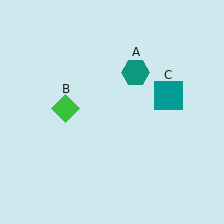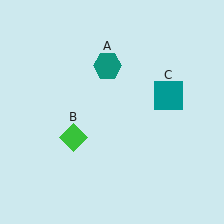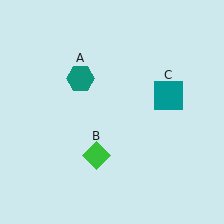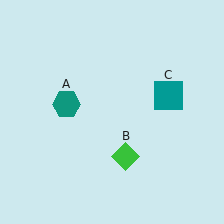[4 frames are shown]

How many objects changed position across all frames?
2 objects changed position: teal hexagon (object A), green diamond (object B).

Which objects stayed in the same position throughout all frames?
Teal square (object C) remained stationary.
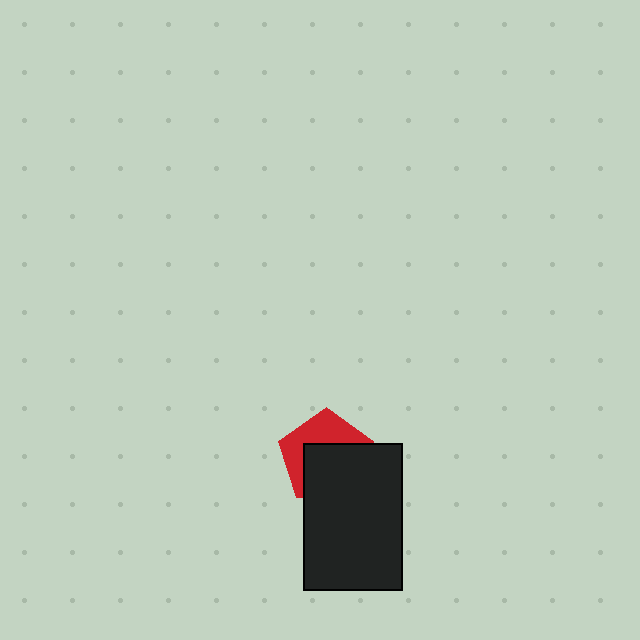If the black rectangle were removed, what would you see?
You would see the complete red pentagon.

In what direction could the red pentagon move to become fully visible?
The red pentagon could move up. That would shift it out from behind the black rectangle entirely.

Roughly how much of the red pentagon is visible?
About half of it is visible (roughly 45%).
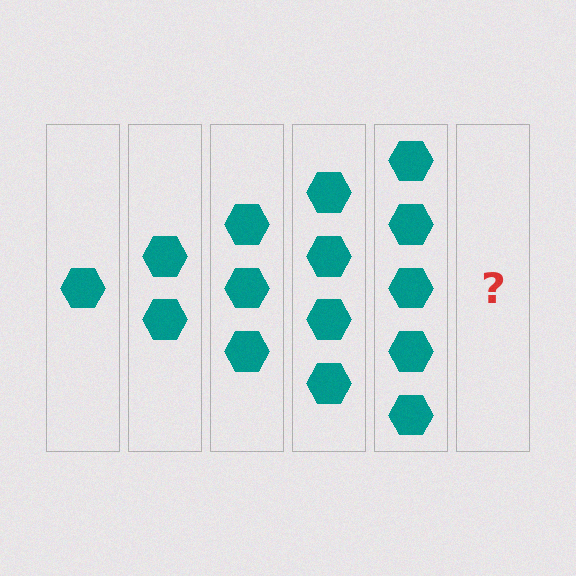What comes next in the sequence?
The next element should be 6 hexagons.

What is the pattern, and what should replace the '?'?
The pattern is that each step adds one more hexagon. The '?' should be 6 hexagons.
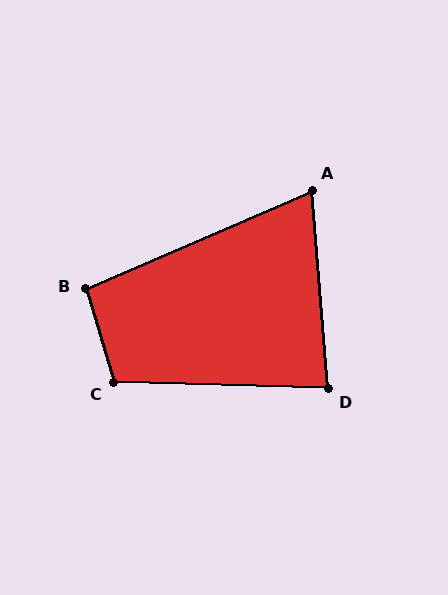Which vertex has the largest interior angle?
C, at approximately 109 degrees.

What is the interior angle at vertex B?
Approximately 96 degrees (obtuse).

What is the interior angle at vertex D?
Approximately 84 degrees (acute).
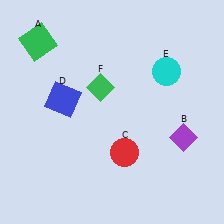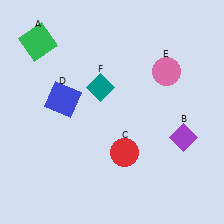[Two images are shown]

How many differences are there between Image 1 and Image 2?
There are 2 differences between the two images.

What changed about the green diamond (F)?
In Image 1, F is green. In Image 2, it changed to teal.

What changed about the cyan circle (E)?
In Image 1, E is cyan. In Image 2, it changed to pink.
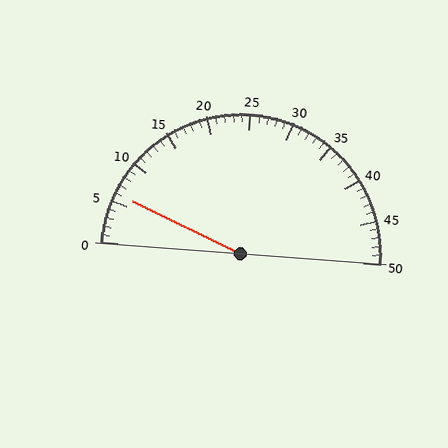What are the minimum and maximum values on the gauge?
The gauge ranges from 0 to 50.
━━━━━━━━━━━━━━━━━━━━━━━━━━━━━━
**Task statement:**
Write out exactly the lines from the line holding "What changed about the green diamond (F)?" through the last line of the records above, inclusive, and nothing more. Leave out the pictures.

**Full output:**
What changed about the green diamond (F)?
In Image 1, F is green. In Image 2, it changed to teal.

What changed about the cyan circle (E)?
In Image 1, E is cyan. In Image 2, it changed to pink.
What are the minimum and maximum values on the gauge?
The gauge ranges from 0 to 50.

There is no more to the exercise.